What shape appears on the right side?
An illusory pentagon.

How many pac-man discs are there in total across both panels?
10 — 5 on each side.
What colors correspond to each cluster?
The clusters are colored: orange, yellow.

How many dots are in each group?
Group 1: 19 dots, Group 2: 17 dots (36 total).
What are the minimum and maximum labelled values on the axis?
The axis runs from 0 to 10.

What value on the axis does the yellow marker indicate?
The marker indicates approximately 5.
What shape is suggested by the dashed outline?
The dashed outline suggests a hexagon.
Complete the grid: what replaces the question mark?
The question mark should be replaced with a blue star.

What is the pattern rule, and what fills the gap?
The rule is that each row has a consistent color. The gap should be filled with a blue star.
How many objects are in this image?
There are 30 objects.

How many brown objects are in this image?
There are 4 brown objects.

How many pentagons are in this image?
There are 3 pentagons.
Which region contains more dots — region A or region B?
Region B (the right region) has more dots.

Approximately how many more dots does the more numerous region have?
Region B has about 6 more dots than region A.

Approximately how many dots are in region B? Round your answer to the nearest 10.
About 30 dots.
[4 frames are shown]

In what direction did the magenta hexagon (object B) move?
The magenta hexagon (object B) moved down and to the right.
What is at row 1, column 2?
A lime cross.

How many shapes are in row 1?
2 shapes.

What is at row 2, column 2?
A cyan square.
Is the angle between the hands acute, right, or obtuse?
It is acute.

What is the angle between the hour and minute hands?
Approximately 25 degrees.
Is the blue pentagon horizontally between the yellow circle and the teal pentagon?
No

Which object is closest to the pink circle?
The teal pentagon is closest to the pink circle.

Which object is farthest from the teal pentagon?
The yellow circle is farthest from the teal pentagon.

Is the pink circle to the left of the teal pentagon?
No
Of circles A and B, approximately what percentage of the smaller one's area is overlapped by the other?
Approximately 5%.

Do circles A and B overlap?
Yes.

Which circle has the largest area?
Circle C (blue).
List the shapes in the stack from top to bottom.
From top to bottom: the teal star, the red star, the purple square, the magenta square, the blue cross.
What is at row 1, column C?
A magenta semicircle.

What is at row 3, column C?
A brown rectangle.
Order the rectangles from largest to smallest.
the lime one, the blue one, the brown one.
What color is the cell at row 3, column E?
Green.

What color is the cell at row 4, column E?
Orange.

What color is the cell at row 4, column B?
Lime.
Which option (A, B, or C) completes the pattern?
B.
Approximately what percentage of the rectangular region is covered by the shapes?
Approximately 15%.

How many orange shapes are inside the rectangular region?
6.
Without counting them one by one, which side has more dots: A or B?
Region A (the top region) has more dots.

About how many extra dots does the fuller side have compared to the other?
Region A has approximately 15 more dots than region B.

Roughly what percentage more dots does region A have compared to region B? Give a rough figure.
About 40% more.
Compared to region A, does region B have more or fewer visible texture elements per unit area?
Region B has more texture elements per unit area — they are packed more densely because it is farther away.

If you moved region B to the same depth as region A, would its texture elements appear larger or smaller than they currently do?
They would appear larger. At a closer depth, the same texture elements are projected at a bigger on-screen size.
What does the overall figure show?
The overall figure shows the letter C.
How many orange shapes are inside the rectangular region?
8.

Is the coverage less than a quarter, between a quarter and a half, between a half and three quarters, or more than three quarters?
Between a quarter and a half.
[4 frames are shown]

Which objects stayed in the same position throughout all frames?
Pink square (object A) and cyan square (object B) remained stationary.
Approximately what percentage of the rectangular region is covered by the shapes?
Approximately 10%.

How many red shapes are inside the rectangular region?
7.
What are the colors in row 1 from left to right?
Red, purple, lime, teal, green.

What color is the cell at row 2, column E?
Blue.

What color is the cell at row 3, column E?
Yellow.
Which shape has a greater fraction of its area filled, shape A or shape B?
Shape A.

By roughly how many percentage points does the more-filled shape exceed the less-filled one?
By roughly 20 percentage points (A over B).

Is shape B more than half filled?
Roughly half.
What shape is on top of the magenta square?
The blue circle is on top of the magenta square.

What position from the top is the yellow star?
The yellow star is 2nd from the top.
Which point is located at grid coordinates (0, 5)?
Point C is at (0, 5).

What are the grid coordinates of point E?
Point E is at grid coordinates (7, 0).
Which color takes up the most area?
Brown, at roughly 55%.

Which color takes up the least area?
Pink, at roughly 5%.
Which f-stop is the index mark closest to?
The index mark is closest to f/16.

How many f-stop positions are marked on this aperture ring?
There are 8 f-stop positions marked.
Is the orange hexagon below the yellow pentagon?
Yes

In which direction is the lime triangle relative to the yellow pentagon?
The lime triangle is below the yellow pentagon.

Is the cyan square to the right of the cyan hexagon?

#### WHAT IS ASKED
Repeat the preceding lines exactly, please, every one of them.

#### THE COMPLETED TASK
What shape appears on the right side?
An illusory pentagon.

How many pac-man discs are there in total across both panels?
10 — 5 on each side.
What colors correspond to each cluster?
The clusters are colored: orange, yellow.

How many dots are in each group?
Group 1: 19 dots, Group 2: 17 dots (36 total).
What are the minimum and maximum labelled values on the axis?
The axis runs from 0 to 10.

What value on the axis does the yellow marker indicate?
The marker indicates approximately 5.
What shape is suggested by the dashed outline?
The dashed outline suggests a hexagon.
Complete the grid: what replaces the question mark?
The question mark should be replaced with a blue star.

What is the pattern rule, and what fills the gap?
The rule is that each row has a consistent color. The gap should be filled with a blue star.
How many objects are in this image?
There are 30 objects.

How many brown objects are in this image?
There are 4 brown objects.

How many pentagons are in this image?
There are 3 pentagons.
Which region contains more dots — region A or region B?
Region B (the right region) has more dots.

Approximately how many more dots does the more numerous region have?
Region B has about 6 more dots than region A.

Approximately how many dots are in region B? Round your answer to the nearest 10.
About 30 dots.
[4 frames are shown]

In what direction did the magenta hexagon (object B) move?
The magenta hexagon (object B) moved down and to the right.
What is at row 1, column 2?
A lime cross.

How many shapes are in row 1?
2 shapes.

What is at row 2, column 2?
A cyan square.
Is the angle between the hands acute, right, or obtuse?
It is acute.

What is the angle between the hour and minute hands?
Approximately 25 degrees.
Is the blue pentagon horizontally between the yellow circle and the teal pentagon?
No

Which object is closest to the pink circle?
The teal pentagon is closest to the pink circle.

Which object is farthest from the teal pentagon?
The yellow circle is farthest from the teal pentagon.

Is the pink circle to the left of the teal pentagon?
No
Of circles A and B, approximately what percentage of the smaller one's area is overlapped by the other?
Approximately 5%.

Do circles A and B overlap?
Yes.

Which circle has the largest area?
Circle C (blue).
List the shapes in the stack from top to bottom.
From top to bottom: the teal star, the red star, the purple square, the magenta square, the blue cross.
What is at row 1, column C?
A magenta semicircle.

What is at row 3, column C?
A brown rectangle.
Order the rectangles from largest to smallest.
the lime one, the blue one, the brown one.
What color is the cell at row 3, column E?
Green.

What color is the cell at row 4, column E?
Orange.

What color is the cell at row 4, column B?
Lime.
Which option (A, B, or C) completes the pattern?
B.
Approximately what percentage of the rectangular region is covered by the shapes?
Approximately 15%.

How many orange shapes are inside the rectangular region?
6.
Without counting them one by one, which side has more dots: A or B?
Region A (the top region) has more dots.

About how many extra dots does the fuller side have compared to the other?
Region A has approximately 15 more dots than region B.

Roughly what percentage more dots does region A have compared to region B? Give a rough figure.
About 40% more.
Compared to region A, does region B have more or fewer visible texture elements per unit area?
Region B has more texture elements per unit area — they are packed more densely because it is farther away.

If you moved region B to the same depth as region A, would its texture elements appear larger or smaller than they currently do?
They would appear larger. At a closer depth, the same texture elements are projected at a bigger on-screen size.
What does the overall figure show?
The overall figure shows the letter C.
How many orange shapes are inside the rectangular region?
8.

Is the coverage less than a quarter, between a quarter and a half, between a half and three quarters, or more than three quarters?
Between a quarter and a half.
[4 frames are shown]

Which objects stayed in the same position throughout all frames?
Pink square (object A) and cyan square (object B) remained stationary.
Approximately what percentage of the rectangular region is covered by the shapes?
Approximately 10%.

How many red shapes are inside the rectangular region?
7.
What are the colors in row 1 from left to right?
Red, purple, lime, teal, green.

What color is the cell at row 2, column E?
Blue.

What color is the cell at row 3, column E?
Yellow.
Which shape has a greater fraction of its area filled, shape A or shape B?
Shape A.

By roughly how many percentage points does the more-filled shape exceed the less-filled one?
By roughly 20 percentage points (A over B).

Is shape B more than half filled?
Roughly half.
What shape is on top of the magenta square?
The blue circle is on top of the magenta square.

What position from the top is the yellow star?
The yellow star is 2nd from the top.
Which point is located at grid coordinates (0, 5)?
Point C is at (0, 5).

What are the grid coordinates of point E?
Point E is at grid coordinates (7, 0).
Which color takes up the most area?
Brown, at roughly 55%.

Which color takes up the least area?
Pink, at roughly 5%.
Which f-stop is the index mark closest to?
The index mark is closest to f/16.

How many f-stop positions are marked on this aperture ring?
There are 8 f-stop positions marked.
Is the orange hexagon below the yellow pentagon?
Yes

In which direction is the lime triangle relative to the yellow pentagon?
The lime triangle is below the yellow pentagon.

Is the cyan square to the right of the cyan hexagon?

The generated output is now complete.